- [What to do] Make an exact copy of each entry, leaving out every picture.

#### Record list ####

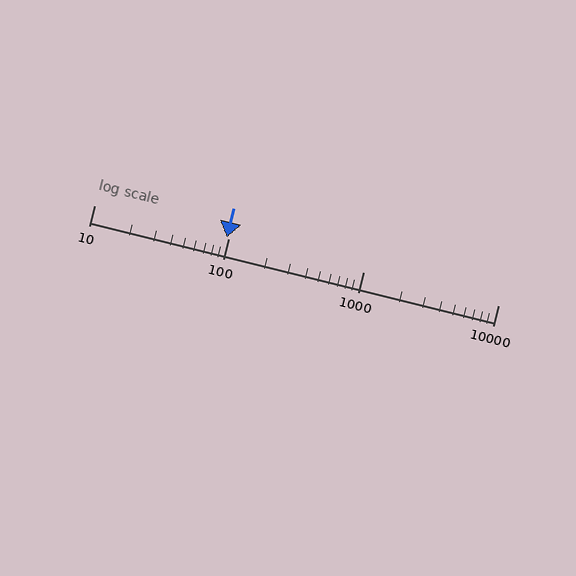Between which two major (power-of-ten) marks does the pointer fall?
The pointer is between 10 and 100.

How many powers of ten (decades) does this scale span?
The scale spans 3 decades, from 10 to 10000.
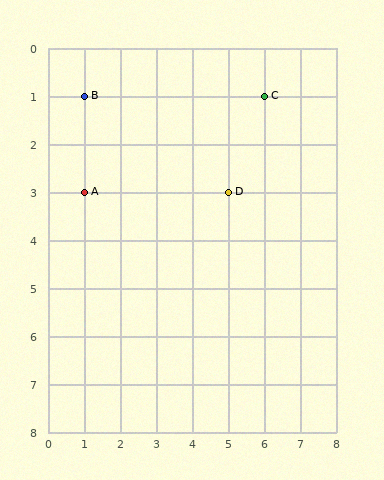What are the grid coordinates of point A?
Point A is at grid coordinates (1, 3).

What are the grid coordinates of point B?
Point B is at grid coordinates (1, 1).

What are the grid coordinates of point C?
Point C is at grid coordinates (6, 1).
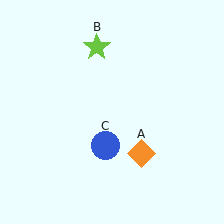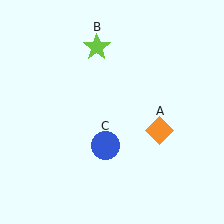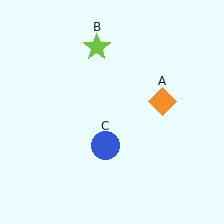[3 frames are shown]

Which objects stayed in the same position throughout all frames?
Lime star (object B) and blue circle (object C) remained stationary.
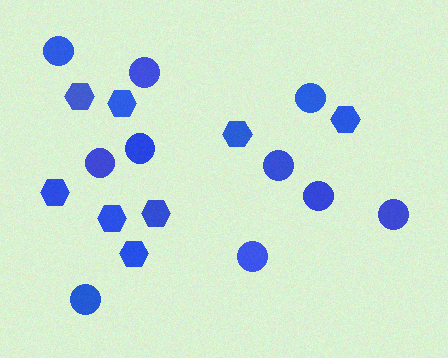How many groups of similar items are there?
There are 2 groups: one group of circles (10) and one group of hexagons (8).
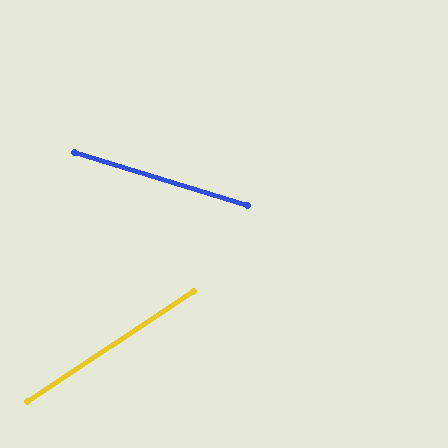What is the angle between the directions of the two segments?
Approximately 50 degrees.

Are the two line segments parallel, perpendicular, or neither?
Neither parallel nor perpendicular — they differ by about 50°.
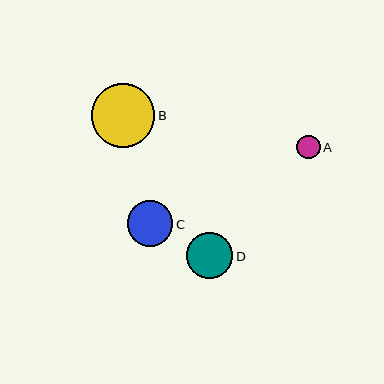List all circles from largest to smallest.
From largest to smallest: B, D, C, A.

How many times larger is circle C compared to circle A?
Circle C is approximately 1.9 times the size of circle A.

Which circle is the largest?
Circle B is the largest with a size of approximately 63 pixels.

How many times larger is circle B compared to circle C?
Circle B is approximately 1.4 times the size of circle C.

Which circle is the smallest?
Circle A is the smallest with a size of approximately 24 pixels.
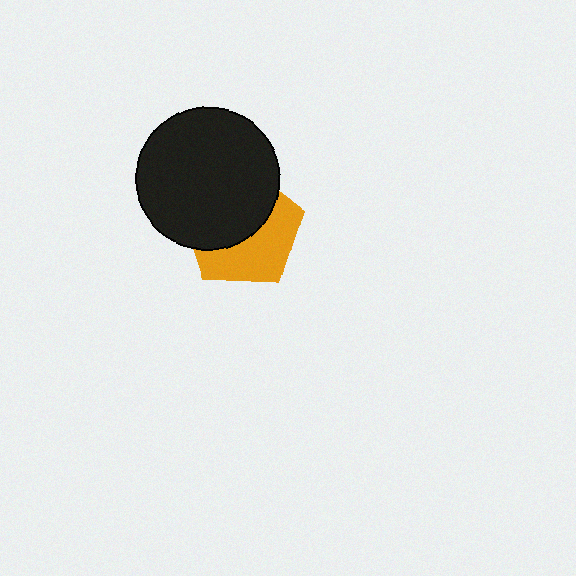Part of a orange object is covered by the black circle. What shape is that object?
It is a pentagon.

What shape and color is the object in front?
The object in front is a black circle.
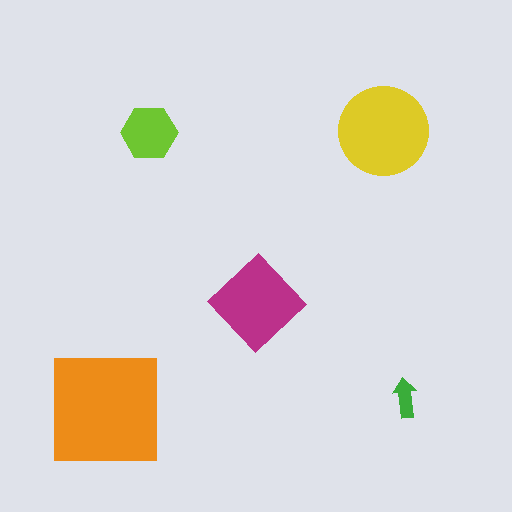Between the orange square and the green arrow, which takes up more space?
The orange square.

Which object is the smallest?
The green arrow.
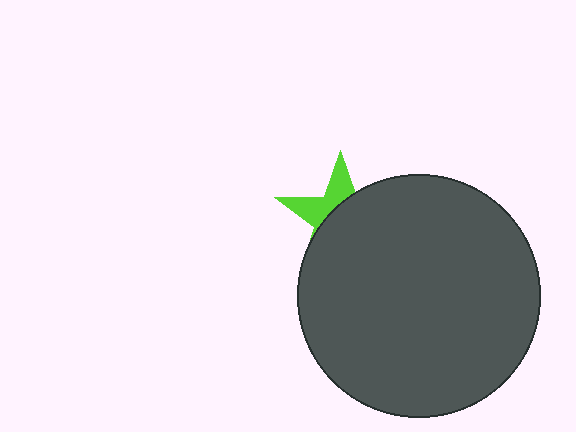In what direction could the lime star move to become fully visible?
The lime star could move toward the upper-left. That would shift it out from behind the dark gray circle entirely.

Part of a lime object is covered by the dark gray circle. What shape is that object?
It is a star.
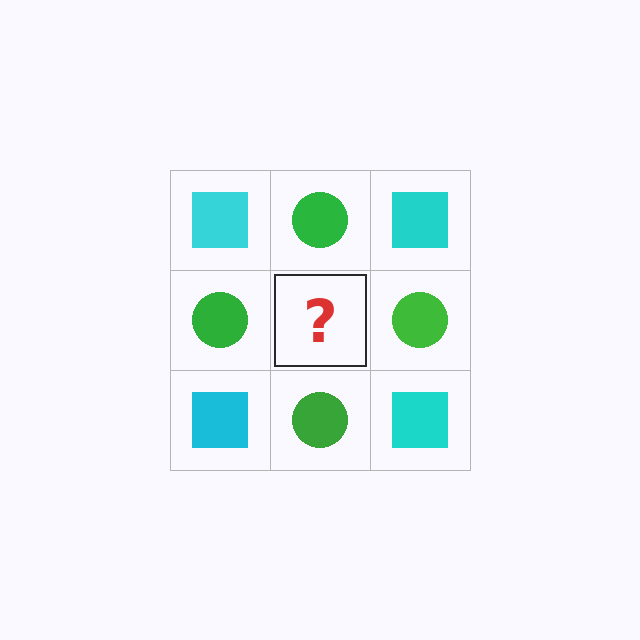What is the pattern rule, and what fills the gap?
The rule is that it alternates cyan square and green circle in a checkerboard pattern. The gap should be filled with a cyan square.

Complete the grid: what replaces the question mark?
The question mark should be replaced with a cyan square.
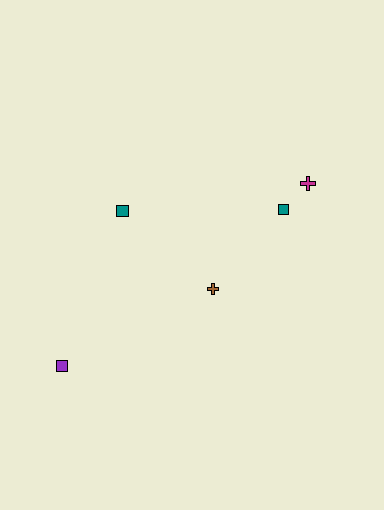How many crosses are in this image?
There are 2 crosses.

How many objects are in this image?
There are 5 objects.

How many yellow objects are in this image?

####

- [Reply to the exercise]
Between which two major (power-of-ten) marks does the pointer fall?
The pointer is between 10 and 100.

How many powers of ten (decades) does this scale span?
The scale spans 3 decades, from 10 to 10000.
What are the grid coordinates of point A?
Point A is at grid coordinates (1, 3).

What are the grid coordinates of point B?
Point B is at grid coordinates (1, 1).

What are the grid coordinates of point C?
Point C is at grid coordinates (6, 1).
[3 frames are shown]

Which objects stayed in the same position throughout all frames?
Lime star (object B) and blue circle (object C) remained stationary.
How many groups of similar items are there?
There are 2 groups: one group of circles (10) and one group of hexagons (8).
What is the angle between the directions of the two segments?
Approximately 50 degrees.

Are the two line segments parallel, perpendicular, or neither?
Neither parallel nor perpendicular — they differ by about 50°.
List all circles from largest to smallest.
From largest to smallest: B, D, C, A.

How many times larger is circle C compared to circle A?
Circle C is approximately 1.9 times the size of circle A.

Which circle is the largest?
Circle B is the largest with a size of approximately 63 pixels.

How many times larger is circle B compared to circle C?
Circle B is approximately 1.4 times the size of circle C.

Which circle is the smallest?
Circle A is the smallest with a size of approximately 24 pixels.
Part of a orange object is covered by the black circle. What shape is that object?
It is a pentagon.

What shape and color is the object in front?
The object in front is a black circle.
Between the orange square and the green arrow, which takes up more space?
The orange square.

Which object is the smallest?
The green arrow.
In what direction could the lime star move to become fully visible?
The lime star could move toward the upper-left. That would shift it out from behind the dark gray circle entirely.

Part of a lime object is covered by the dark gray circle. What shape is that object?
It is a star.
What is the pattern rule, and what fills the gap?
The rule is that it alternates cyan square and green circle in a checkerboard pattern. The gap should be filled with a cyan square.

Complete the grid: what replaces the question mark?
The question mark should be replaced with a cyan square.
How many crosses are in this image?
There are 2 crosses.

How many objects are in this image?
There are 5 objects.

How many yellow objects are in this image?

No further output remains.